**THE TASK:** Search the records for the word "shown" and copy every line in which it occurs.

Items from a data source:
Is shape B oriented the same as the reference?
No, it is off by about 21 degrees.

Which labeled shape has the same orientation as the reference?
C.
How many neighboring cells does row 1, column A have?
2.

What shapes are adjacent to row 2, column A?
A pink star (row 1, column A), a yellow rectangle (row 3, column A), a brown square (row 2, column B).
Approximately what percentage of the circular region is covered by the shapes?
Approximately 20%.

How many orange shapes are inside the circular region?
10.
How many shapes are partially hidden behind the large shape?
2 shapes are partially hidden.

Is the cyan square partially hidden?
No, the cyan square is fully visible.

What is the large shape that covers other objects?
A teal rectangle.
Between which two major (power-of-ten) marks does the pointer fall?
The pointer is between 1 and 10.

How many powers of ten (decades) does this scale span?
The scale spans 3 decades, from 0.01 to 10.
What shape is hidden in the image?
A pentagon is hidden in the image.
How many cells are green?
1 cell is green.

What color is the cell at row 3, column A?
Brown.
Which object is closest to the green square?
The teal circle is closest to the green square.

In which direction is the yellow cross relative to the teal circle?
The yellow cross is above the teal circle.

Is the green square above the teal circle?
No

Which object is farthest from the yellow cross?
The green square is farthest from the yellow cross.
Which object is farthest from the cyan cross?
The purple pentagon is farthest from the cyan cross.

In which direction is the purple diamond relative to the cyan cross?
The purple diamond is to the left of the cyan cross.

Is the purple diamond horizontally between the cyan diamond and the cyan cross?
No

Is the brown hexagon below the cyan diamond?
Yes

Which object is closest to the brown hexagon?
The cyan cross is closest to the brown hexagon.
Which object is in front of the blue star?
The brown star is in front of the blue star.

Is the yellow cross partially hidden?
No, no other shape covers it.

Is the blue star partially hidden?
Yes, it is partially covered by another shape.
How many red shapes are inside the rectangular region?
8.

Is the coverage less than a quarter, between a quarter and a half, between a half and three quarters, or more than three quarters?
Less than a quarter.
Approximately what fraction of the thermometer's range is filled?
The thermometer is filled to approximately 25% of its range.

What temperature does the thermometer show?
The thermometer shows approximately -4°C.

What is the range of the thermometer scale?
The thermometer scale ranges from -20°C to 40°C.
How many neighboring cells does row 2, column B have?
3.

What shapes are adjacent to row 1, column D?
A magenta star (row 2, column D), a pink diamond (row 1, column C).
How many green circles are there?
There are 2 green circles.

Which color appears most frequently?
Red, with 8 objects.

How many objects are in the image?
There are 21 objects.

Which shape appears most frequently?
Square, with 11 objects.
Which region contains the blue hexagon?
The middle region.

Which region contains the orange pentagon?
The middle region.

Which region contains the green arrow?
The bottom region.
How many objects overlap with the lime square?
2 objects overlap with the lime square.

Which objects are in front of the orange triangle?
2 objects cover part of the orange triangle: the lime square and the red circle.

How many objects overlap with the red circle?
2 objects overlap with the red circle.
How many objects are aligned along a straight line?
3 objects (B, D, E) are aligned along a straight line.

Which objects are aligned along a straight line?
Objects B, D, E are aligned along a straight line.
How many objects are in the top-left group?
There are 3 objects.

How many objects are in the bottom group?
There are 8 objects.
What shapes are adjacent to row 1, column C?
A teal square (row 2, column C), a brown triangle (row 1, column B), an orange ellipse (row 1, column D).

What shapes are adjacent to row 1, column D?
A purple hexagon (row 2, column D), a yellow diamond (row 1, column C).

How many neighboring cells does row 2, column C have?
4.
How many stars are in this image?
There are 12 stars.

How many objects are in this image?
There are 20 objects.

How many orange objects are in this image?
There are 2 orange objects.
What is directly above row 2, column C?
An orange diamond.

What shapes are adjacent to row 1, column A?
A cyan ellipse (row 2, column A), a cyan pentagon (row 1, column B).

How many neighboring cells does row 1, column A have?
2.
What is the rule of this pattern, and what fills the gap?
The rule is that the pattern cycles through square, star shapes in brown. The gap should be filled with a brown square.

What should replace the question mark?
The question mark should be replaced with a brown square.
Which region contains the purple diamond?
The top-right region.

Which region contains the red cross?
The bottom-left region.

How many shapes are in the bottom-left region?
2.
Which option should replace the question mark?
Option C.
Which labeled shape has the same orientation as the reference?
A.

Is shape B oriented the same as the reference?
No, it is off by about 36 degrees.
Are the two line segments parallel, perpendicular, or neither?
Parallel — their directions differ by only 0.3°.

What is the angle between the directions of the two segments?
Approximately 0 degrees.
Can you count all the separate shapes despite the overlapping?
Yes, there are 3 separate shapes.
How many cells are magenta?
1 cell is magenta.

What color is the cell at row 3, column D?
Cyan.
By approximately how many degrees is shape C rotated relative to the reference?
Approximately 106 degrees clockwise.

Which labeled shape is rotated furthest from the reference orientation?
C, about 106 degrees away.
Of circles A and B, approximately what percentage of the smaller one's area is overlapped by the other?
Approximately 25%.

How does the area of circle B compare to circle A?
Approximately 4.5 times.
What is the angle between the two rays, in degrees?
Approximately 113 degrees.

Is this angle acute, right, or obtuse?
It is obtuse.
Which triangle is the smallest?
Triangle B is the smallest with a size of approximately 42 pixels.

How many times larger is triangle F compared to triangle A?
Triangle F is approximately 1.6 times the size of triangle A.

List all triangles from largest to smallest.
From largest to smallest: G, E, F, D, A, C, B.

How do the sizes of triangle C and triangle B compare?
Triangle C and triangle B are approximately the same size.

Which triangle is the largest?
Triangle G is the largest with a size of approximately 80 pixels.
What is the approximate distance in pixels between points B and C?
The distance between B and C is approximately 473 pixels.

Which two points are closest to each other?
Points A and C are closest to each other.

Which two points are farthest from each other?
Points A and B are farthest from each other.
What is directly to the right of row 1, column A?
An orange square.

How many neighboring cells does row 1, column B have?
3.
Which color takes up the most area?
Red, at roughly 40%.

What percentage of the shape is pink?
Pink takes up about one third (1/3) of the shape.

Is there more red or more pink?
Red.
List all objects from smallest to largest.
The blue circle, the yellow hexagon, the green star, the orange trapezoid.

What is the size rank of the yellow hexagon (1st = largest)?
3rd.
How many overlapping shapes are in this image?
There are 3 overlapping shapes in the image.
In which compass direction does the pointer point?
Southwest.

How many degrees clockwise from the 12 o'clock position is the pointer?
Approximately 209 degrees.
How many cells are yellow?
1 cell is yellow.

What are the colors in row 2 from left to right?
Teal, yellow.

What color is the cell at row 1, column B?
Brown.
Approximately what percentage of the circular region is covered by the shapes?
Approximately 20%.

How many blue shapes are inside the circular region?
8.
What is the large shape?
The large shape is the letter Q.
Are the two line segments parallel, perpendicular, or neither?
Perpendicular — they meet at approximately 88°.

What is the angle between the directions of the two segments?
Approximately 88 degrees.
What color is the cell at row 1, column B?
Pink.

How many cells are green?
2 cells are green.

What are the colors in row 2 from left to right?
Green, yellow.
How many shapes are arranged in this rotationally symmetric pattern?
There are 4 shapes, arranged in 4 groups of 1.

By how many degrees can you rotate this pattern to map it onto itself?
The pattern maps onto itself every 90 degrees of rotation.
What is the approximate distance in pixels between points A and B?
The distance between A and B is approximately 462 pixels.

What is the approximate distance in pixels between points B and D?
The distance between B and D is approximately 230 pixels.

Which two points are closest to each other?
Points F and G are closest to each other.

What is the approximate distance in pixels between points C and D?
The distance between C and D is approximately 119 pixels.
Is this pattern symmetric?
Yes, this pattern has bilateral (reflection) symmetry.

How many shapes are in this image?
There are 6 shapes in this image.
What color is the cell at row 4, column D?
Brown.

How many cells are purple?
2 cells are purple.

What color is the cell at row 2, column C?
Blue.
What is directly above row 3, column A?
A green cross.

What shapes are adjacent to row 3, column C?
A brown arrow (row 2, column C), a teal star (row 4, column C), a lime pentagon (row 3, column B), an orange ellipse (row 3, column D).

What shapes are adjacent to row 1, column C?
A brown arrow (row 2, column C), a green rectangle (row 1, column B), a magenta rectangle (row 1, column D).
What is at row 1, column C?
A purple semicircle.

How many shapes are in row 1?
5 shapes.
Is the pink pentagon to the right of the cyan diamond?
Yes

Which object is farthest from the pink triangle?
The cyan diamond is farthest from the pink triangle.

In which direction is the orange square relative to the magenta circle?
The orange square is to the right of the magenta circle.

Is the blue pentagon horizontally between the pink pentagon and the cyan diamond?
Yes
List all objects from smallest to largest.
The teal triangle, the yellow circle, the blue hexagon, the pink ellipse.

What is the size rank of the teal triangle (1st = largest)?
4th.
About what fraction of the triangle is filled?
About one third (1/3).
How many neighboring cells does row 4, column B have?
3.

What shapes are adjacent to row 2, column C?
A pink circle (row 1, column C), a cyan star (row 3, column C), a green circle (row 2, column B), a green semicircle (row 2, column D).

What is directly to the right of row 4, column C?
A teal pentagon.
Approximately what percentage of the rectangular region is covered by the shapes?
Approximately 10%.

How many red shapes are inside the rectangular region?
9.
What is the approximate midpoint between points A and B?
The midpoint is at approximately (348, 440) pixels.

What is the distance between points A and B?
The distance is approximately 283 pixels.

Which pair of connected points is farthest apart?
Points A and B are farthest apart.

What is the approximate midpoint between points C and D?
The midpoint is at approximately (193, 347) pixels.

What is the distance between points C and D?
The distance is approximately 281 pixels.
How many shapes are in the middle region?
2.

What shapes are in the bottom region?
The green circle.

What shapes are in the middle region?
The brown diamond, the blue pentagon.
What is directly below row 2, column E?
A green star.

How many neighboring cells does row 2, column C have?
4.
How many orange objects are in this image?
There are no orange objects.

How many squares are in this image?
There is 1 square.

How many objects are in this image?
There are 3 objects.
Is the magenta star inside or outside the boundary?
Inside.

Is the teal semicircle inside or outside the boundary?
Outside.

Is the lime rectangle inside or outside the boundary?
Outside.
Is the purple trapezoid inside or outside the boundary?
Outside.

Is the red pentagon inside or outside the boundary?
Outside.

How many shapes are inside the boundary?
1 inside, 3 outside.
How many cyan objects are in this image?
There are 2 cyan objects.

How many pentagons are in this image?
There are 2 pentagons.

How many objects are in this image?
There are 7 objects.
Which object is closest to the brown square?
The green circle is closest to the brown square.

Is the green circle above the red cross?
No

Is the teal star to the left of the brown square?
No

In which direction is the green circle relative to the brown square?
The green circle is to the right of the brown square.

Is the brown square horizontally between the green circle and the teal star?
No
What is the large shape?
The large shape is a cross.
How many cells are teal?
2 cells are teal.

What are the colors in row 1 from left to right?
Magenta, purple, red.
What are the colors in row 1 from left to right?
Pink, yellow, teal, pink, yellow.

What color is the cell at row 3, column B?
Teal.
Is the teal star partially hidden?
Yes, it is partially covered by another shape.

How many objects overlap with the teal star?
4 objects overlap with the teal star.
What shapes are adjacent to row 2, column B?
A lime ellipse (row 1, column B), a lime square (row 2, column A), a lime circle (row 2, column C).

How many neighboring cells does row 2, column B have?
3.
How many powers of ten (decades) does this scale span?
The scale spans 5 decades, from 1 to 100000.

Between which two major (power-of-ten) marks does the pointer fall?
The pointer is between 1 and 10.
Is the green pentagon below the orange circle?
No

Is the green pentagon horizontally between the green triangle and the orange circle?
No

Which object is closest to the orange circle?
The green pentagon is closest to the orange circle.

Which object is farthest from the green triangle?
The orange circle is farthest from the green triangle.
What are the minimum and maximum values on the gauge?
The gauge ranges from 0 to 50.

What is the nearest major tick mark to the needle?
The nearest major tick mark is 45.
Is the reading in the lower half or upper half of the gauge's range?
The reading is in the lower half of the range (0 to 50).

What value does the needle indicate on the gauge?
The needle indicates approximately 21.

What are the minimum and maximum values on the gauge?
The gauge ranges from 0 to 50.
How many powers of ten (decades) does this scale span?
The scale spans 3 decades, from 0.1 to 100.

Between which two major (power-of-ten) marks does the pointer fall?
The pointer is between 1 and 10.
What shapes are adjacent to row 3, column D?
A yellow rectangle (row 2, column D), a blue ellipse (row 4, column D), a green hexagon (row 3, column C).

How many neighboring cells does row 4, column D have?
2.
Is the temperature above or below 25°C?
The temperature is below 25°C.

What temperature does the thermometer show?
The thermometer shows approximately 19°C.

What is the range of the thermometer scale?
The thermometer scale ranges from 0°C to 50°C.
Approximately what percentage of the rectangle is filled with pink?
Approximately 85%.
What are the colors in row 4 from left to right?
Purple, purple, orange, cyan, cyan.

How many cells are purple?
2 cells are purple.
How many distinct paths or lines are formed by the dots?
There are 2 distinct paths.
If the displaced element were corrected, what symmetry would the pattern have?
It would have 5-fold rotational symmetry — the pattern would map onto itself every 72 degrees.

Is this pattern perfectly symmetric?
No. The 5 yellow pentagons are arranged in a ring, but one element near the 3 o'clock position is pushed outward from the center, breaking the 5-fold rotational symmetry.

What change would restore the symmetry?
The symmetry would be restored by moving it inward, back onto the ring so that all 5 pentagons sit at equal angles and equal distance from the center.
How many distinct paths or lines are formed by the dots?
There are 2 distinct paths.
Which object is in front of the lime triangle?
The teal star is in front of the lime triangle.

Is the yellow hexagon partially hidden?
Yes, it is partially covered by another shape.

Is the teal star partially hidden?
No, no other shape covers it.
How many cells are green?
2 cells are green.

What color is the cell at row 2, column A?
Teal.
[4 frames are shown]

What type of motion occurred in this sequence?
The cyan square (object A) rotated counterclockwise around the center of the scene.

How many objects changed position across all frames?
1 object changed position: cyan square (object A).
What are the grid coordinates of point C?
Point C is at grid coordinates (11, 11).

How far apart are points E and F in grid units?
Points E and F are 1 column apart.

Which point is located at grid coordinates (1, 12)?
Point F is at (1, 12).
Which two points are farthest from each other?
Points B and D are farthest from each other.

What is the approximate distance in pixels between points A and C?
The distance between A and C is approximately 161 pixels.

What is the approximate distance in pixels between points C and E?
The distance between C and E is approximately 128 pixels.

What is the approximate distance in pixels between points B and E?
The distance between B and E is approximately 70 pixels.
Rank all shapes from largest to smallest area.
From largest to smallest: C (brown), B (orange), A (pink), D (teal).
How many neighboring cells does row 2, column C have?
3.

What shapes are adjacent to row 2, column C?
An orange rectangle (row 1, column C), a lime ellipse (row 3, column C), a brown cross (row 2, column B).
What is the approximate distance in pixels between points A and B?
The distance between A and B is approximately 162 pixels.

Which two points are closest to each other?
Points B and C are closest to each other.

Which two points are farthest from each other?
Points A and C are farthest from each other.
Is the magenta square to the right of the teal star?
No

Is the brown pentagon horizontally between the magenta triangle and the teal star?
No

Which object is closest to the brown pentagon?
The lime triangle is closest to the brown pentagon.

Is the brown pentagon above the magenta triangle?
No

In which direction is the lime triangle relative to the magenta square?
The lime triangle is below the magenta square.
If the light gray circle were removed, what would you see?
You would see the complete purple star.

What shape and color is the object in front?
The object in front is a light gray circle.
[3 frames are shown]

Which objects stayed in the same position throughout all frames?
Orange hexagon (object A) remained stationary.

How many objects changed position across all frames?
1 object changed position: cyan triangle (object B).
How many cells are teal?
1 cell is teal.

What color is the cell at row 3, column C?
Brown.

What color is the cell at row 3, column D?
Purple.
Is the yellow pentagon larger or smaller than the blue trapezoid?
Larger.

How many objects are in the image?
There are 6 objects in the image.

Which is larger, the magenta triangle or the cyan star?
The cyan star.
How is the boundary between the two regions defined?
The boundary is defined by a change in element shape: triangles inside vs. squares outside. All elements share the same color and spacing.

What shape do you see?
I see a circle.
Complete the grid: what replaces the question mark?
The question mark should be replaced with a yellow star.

**REPLY:**
[4 frames are shown]
[3 frames are shown]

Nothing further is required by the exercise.